[Synthetic geometry question rows]
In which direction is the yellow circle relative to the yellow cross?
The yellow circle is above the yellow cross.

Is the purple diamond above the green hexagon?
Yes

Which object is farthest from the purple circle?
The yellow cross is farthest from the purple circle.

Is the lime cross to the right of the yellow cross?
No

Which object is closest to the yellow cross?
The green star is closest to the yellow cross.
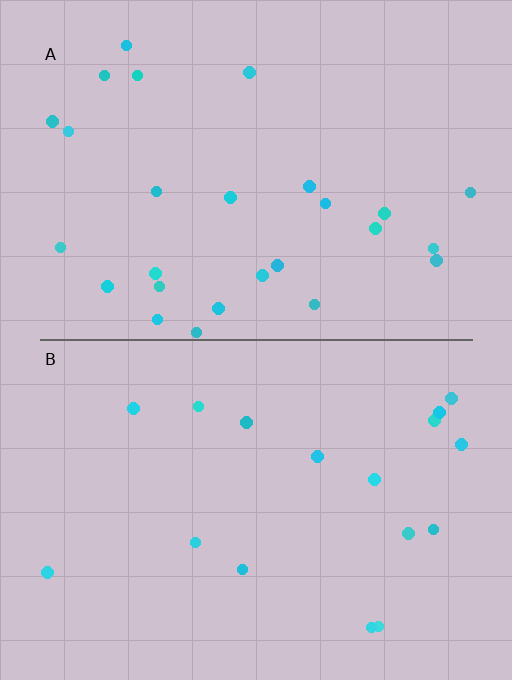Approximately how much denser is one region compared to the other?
Approximately 1.6× — region A over region B.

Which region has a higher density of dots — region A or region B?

▶ Exercise aim
Retype every record above exactly as written, but leave out the pictures.

▶ Solution for this task
In which direction is the yellow circle relative to the yellow cross?
The yellow circle is above the yellow cross.

Is the purple diamond above the green hexagon?
Yes

Which object is farthest from the purple circle?
The yellow cross is farthest from the purple circle.

Is the lime cross to the right of the yellow cross?
No

Which object is closest to the yellow cross?
The green star is closest to the yellow cross.
Approximately how much denser is one region compared to the other?
Approximately 1.6× — region A over region B.

Which region has a higher density of dots — region A or region B?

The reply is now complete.